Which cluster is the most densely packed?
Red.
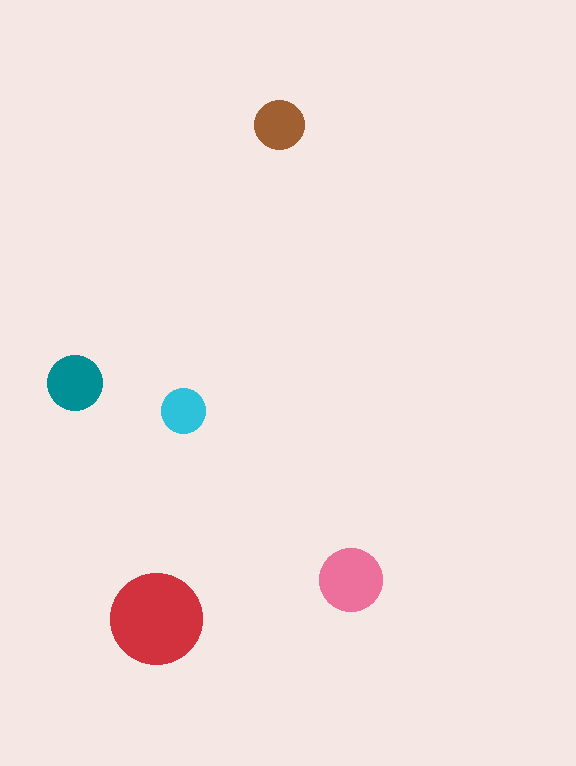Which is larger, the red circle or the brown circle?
The red one.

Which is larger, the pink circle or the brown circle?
The pink one.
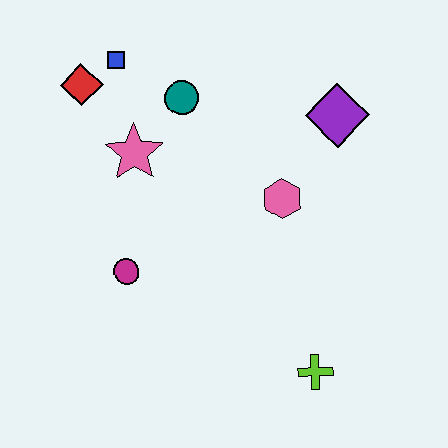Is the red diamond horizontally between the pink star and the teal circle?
No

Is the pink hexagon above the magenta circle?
Yes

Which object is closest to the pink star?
The teal circle is closest to the pink star.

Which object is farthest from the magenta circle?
The purple diamond is farthest from the magenta circle.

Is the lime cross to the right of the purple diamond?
No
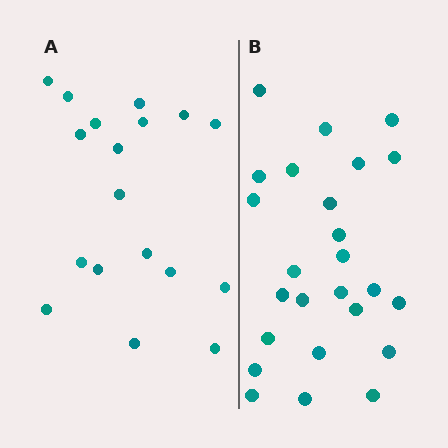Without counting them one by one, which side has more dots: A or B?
Region B (the right region) has more dots.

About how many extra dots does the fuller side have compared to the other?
Region B has roughly 8 or so more dots than region A.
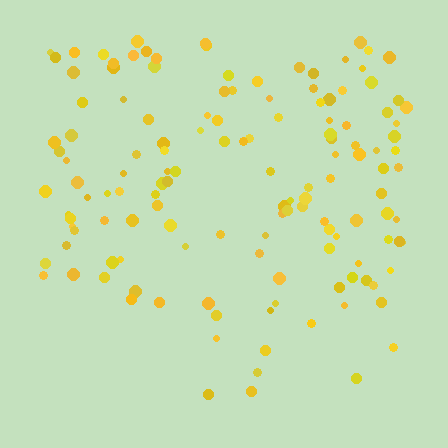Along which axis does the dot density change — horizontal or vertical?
Vertical.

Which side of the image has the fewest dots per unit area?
The bottom.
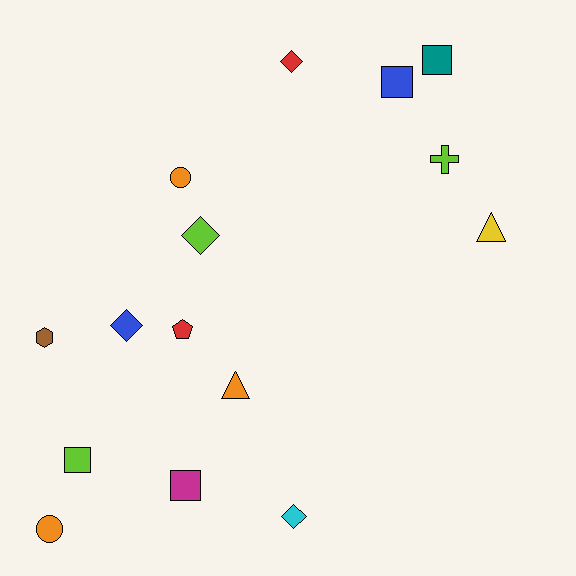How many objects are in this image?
There are 15 objects.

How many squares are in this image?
There are 4 squares.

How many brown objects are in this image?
There is 1 brown object.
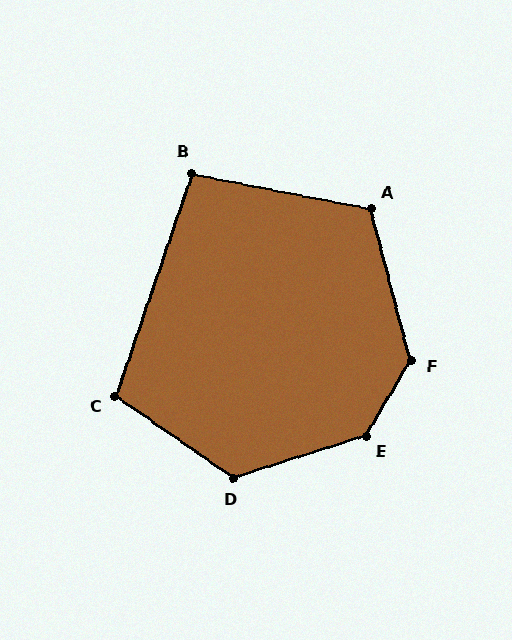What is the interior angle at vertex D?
Approximately 127 degrees (obtuse).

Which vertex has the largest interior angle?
E, at approximately 138 degrees.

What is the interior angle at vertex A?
Approximately 116 degrees (obtuse).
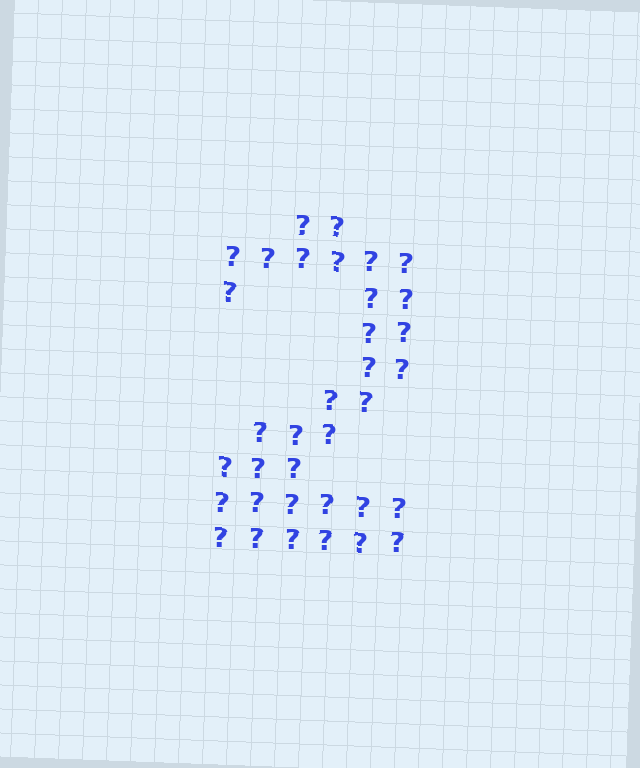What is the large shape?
The large shape is the digit 2.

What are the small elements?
The small elements are question marks.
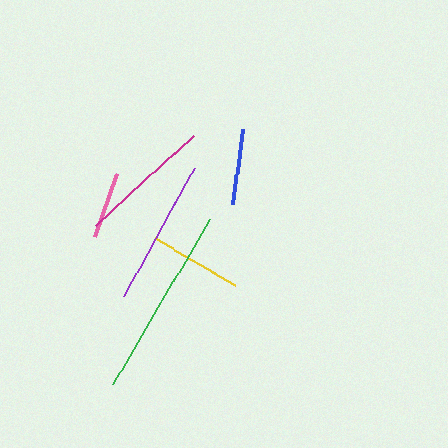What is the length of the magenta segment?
The magenta segment is approximately 133 pixels long.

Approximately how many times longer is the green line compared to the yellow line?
The green line is approximately 2.0 times the length of the yellow line.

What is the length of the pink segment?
The pink segment is approximately 67 pixels long.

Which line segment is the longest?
The green line is the longest at approximately 191 pixels.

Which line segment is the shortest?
The pink line is the shortest at approximately 67 pixels.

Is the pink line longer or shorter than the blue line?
The blue line is longer than the pink line.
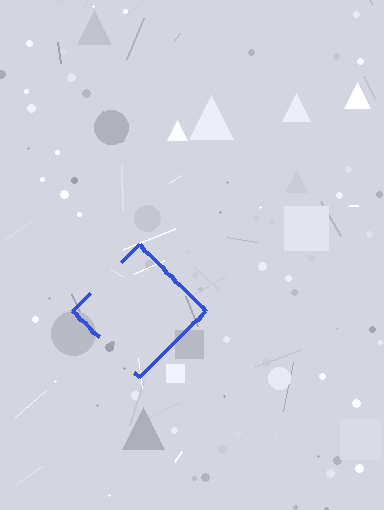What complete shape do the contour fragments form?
The contour fragments form a diamond.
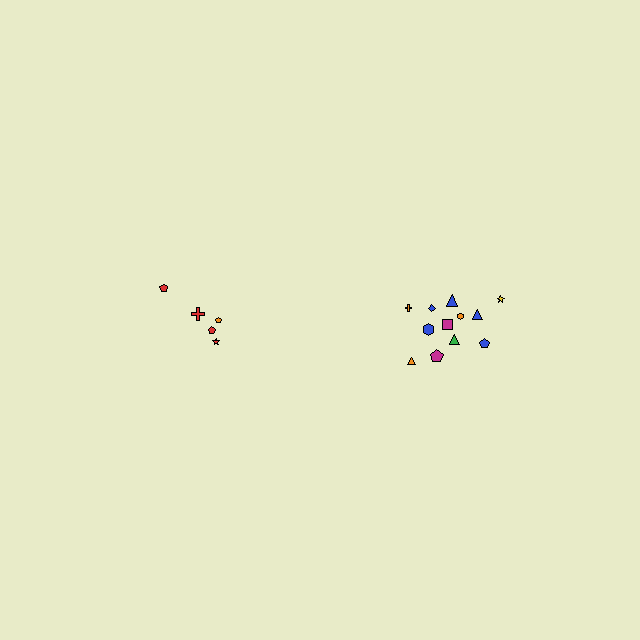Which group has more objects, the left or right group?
The right group.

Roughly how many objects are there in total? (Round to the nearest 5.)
Roughly 15 objects in total.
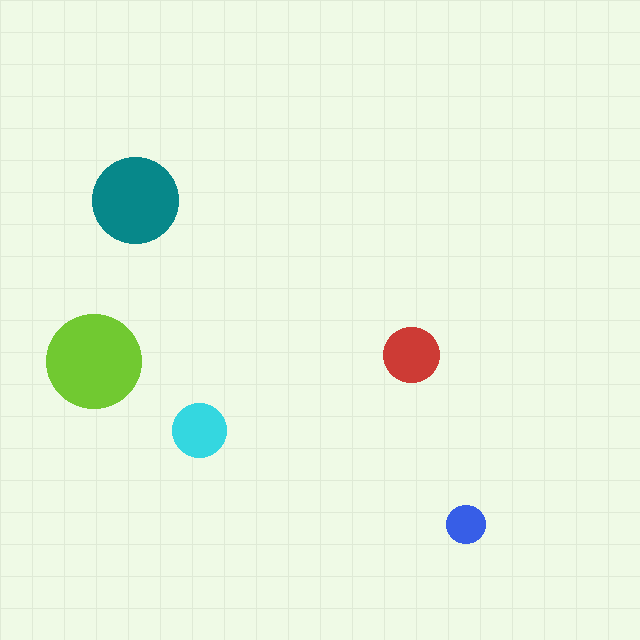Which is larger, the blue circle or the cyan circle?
The cyan one.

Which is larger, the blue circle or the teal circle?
The teal one.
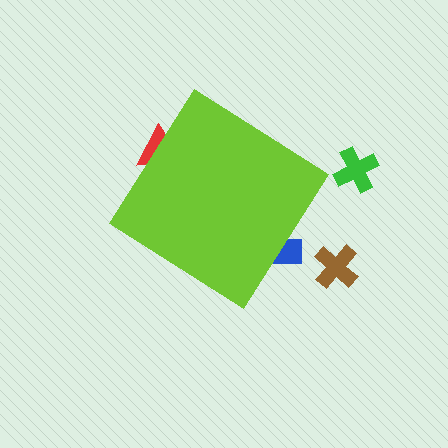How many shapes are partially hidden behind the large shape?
2 shapes are partially hidden.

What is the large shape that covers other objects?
A lime diamond.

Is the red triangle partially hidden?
Yes, the red triangle is partially hidden behind the lime diamond.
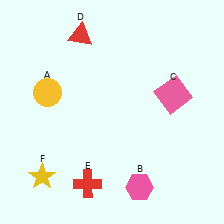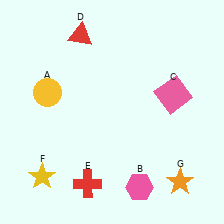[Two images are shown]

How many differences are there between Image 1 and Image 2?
There is 1 difference between the two images.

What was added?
An orange star (G) was added in Image 2.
——————————
■ Exercise requirements
Extract the run of lines from the line holding "Which is larger, the blue circle or the cyan" through the final line of the material above, exactly and inclusively. Leave the pictures behind.

■ The output
Which is larger, the blue circle or the cyan circle?
The cyan one.

Which is larger, the blue circle or the teal circle?
The teal one.
How many shapes are partially hidden behind the large shape?
2 shapes are partially hidden.

What is the large shape that covers other objects?
A lime diamond.

Is the red triangle partially hidden?
Yes, the red triangle is partially hidden behind the lime diamond.
[Two images are shown]

How many differences are there between Image 1 and Image 2?
There is 1 difference between the two images.

What was added?
An orange star (G) was added in Image 2.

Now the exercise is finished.